> Given task
Word for word, print each line of the listing below; pictures stay out.
============
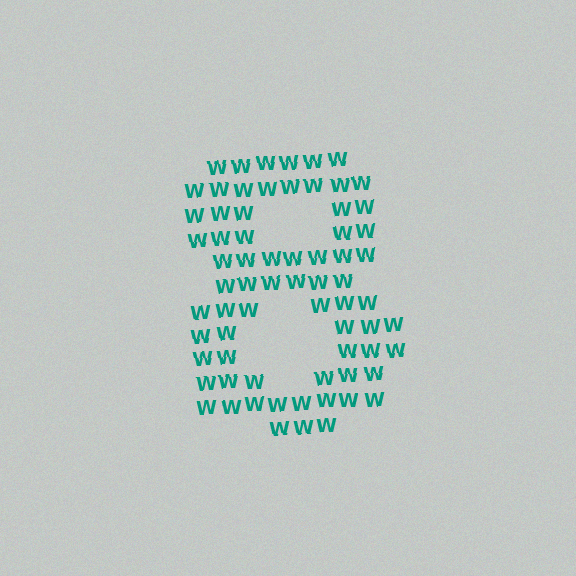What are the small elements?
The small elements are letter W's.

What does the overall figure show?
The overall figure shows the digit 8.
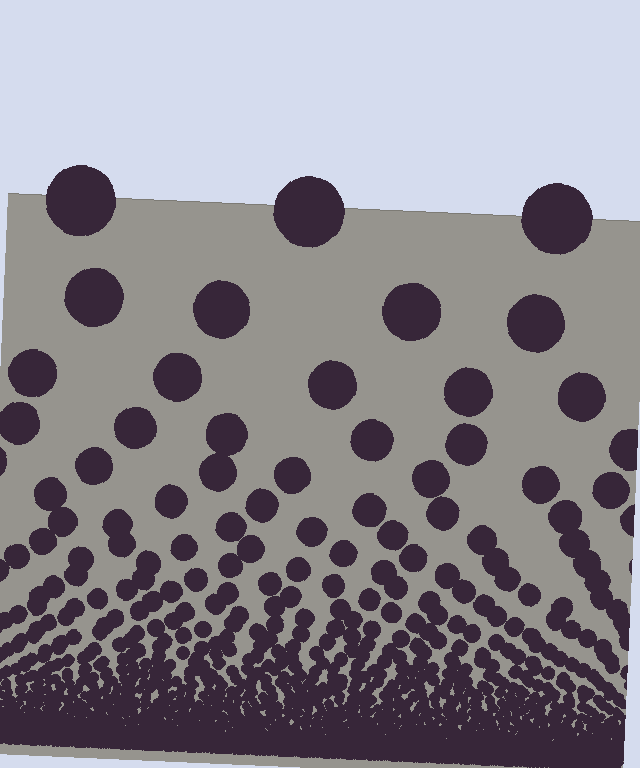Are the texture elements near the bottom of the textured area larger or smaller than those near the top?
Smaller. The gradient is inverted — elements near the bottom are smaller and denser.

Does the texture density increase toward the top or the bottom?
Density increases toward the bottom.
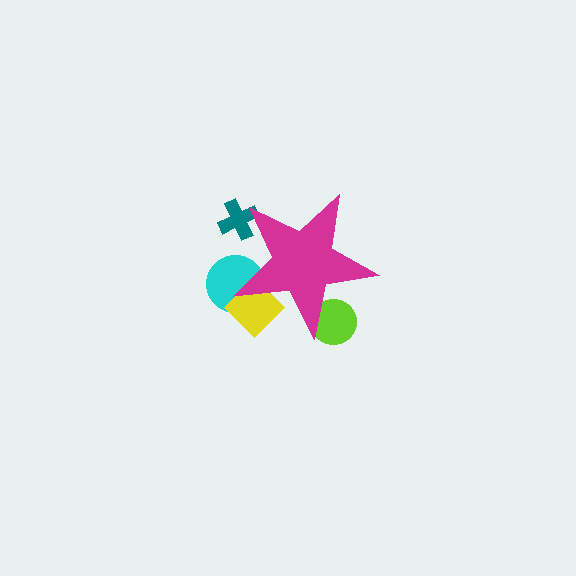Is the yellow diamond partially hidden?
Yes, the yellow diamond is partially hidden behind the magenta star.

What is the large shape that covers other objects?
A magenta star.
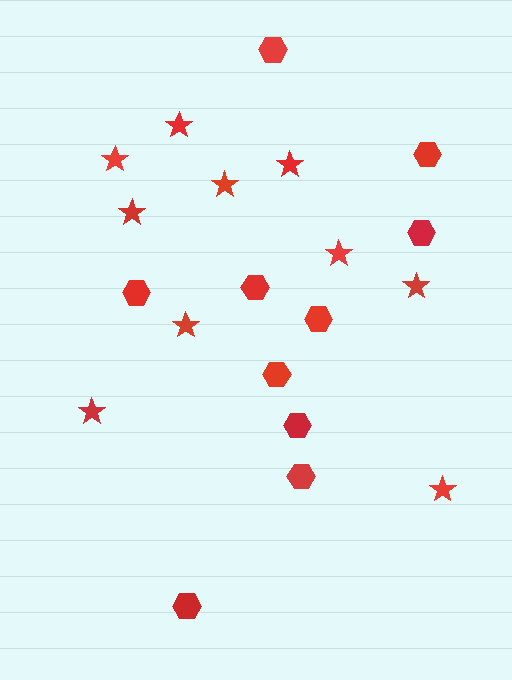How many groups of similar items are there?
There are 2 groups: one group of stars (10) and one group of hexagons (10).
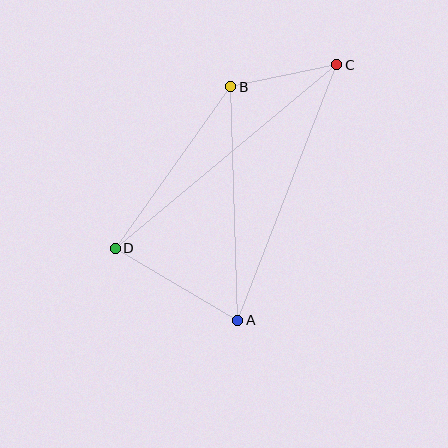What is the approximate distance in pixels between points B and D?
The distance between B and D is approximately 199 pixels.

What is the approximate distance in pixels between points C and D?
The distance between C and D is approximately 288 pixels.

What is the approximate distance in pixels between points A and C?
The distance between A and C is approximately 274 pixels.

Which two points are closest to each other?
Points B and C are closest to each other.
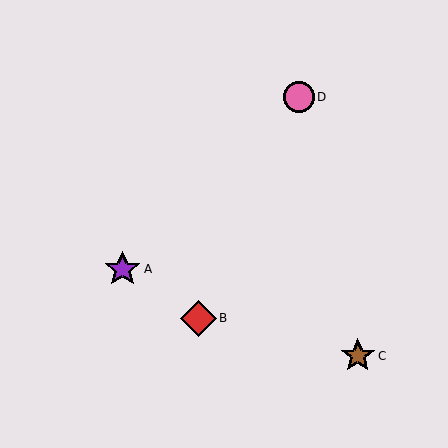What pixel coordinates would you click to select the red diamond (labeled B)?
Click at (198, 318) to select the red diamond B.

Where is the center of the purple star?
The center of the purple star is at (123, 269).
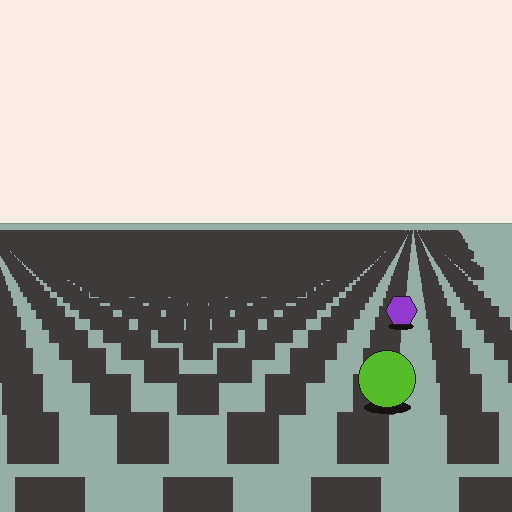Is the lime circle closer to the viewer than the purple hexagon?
============
> Task result
What are the small elements?
The small elements are letter W's.

What does the overall figure show?
The overall figure shows the digit 8.
Are the texture elements near the bottom of the textured area larger or smaller than those near the top?
Smaller. The gradient is inverted — elements near the bottom are smaller and denser.

Does the texture density increase toward the top or the bottom?
Density increases toward the bottom.
Is the yellow diamond partially hidden?
Yes, the yellow diamond is partially hidden behind the magenta star.

What is the large shape that covers other objects?
A magenta star.
How many groups of similar items are there?
There are 2 groups: one group of stars (10) and one group of hexagons (10).
What is the approximate distance in pixels between points B and D?
The distance between B and D is approximately 199 pixels.

What is the approximate distance in pixels between points C and D?
The distance between C and D is approximately 288 pixels.

What is the approximate distance in pixels between points A and C?
The distance between A and C is approximately 274 pixels.

Which two points are closest to each other?
Points B and C are closest to each other.
What pixel coordinates would you click to select the red diamond (labeled B)?
Click at (198, 318) to select the red diamond B.

Where is the center of the purple star?
The center of the purple star is at (123, 269).
Is the lime circle closer to the viewer than the purple hexagon?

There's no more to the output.